- Opening Delimiter -

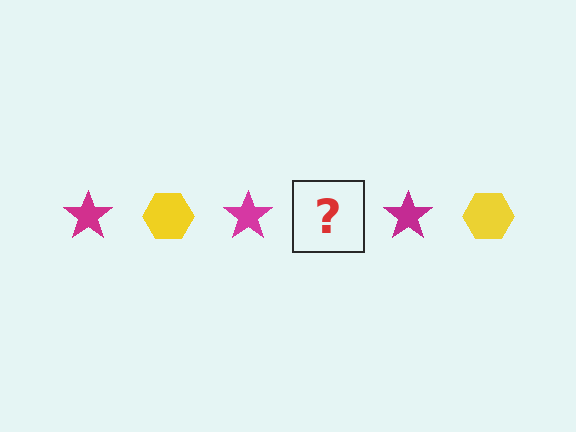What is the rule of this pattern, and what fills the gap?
The rule is that the pattern alternates between magenta star and yellow hexagon. The gap should be filled with a yellow hexagon.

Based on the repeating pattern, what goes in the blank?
The blank should be a yellow hexagon.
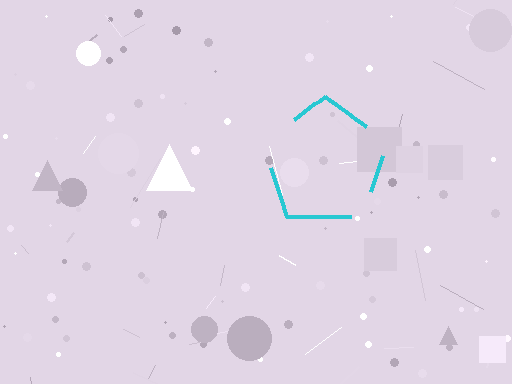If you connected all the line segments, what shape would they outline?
They would outline a pentagon.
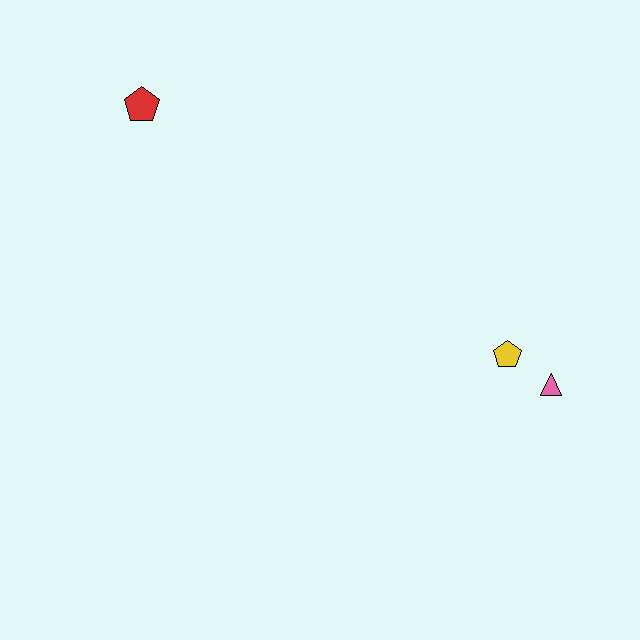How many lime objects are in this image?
There are no lime objects.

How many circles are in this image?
There are no circles.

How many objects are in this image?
There are 3 objects.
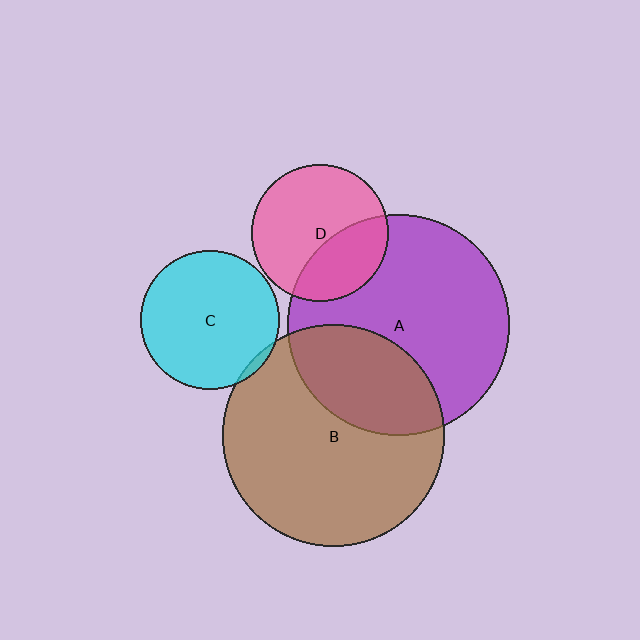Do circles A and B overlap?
Yes.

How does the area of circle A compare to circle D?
Approximately 2.6 times.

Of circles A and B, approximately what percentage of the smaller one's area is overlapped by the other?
Approximately 30%.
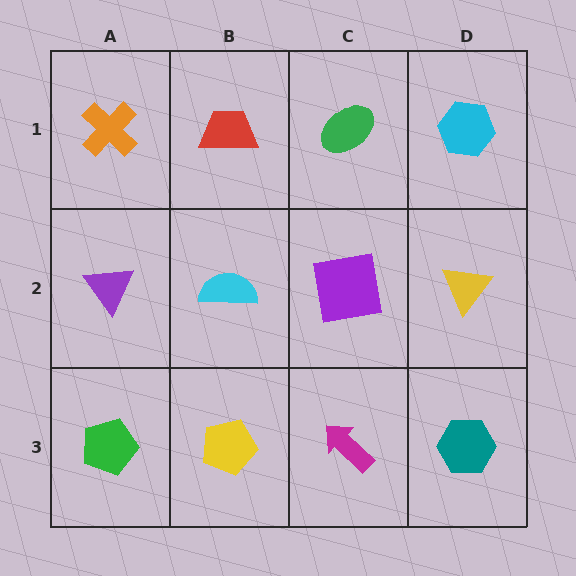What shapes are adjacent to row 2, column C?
A green ellipse (row 1, column C), a magenta arrow (row 3, column C), a cyan semicircle (row 2, column B), a yellow triangle (row 2, column D).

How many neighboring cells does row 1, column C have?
3.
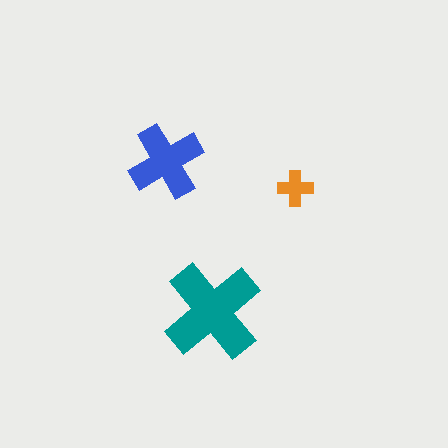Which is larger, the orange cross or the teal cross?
The teal one.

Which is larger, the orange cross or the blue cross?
The blue one.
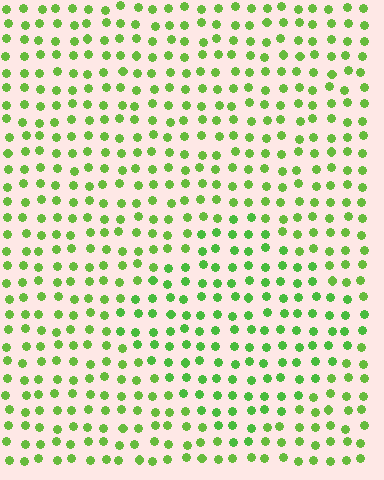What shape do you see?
I see a diamond.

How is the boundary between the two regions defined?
The boundary is defined purely by a slight shift in hue (about 15 degrees). Spacing, size, and orientation are identical on both sides.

- Closing Delimiter -

Brief = Exclude the pictures and give back the rest of the data above exactly as written.

Output for this exercise =
What is the rule of this pattern, and what fills the gap?
The rule is that the pattern alternates between magenta star and yellow hexagon. The gap should be filled with a yellow hexagon.

Based on the repeating pattern, what goes in the blank?
The blank should be a yellow hexagon.
If you connected all the line segments, what shape would they outline?
They would outline a pentagon.
How many lime objects are in this image?
There are no lime objects.

How many circles are in this image?
There are no circles.

How many objects are in this image?
There are 3 objects.
Do circles A and B overlap?
Yes.

How does the area of circle A compare to circle D?
Approximately 2.6 times.

Of circles A and B, approximately what percentage of the smaller one's area is overlapped by the other?
Approximately 30%.
What shapes are adjacent to row 2, column C?
A green ellipse (row 1, column C), a magenta arrow (row 3, column C), a cyan semicircle (row 2, column B), a yellow triangle (row 2, column D).

How many neighboring cells does row 1, column C have?
3.
Which is larger, the orange cross or the teal cross?
The teal one.

Which is larger, the orange cross or the blue cross?
The blue one.
What shape do you see?
I see a diamond.

How is the boundary between the two regions defined?
The boundary is defined purely by a slight shift in hue (about 15 degrees). Spacing, size, and orientation are identical on both sides.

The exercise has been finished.